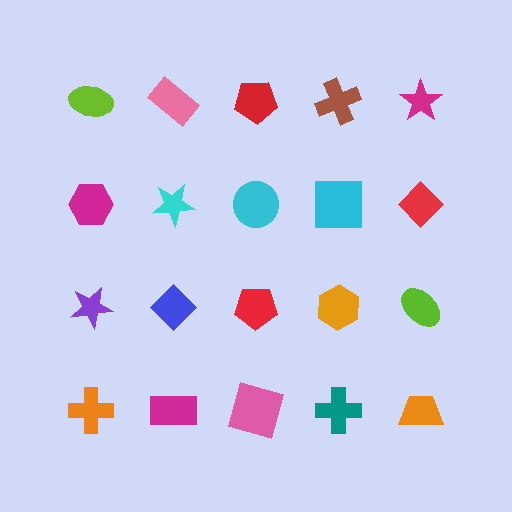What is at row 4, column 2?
A magenta rectangle.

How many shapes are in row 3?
5 shapes.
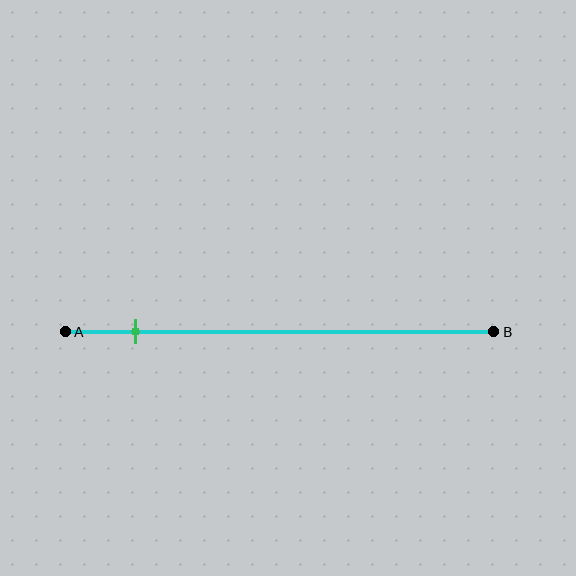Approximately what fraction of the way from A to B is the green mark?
The green mark is approximately 15% of the way from A to B.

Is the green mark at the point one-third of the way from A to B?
No, the mark is at about 15% from A, not at the 33% one-third point.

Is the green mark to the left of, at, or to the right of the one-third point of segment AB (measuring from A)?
The green mark is to the left of the one-third point of segment AB.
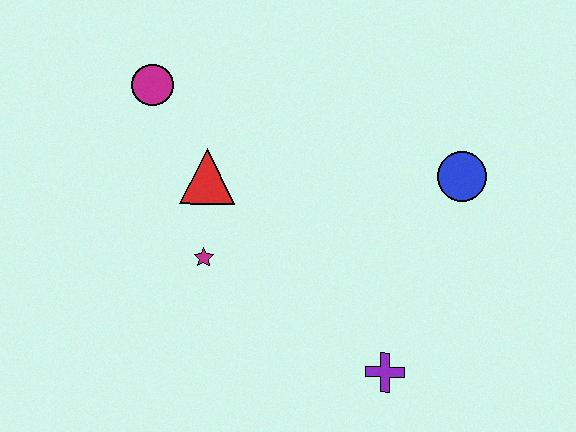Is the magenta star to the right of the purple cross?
No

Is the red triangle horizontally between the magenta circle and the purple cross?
Yes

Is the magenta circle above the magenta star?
Yes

§ **TASK BRIEF**:
Copy exactly the lines from the one containing "How many shapes are in row 3?" through the final line of the records above, both included, and leave out any pictures.

§ **RESULT**:
How many shapes are in row 3?
5 shapes.
Approximately what fraction of the way from A to B is the green mark?
The green mark is approximately 15% of the way from A to B.

Is the green mark at the point one-third of the way from A to B?
No, the mark is at about 15% from A, not at the 33% one-third point.

Is the green mark to the left of, at, or to the right of the one-third point of segment AB (measuring from A)?
The green mark is to the left of the one-third point of segment AB.
Is the magenta star to the right of the purple cross?
No

Is the red triangle horizontally between the magenta circle and the purple cross?
Yes

Is the magenta circle above the magenta star?
Yes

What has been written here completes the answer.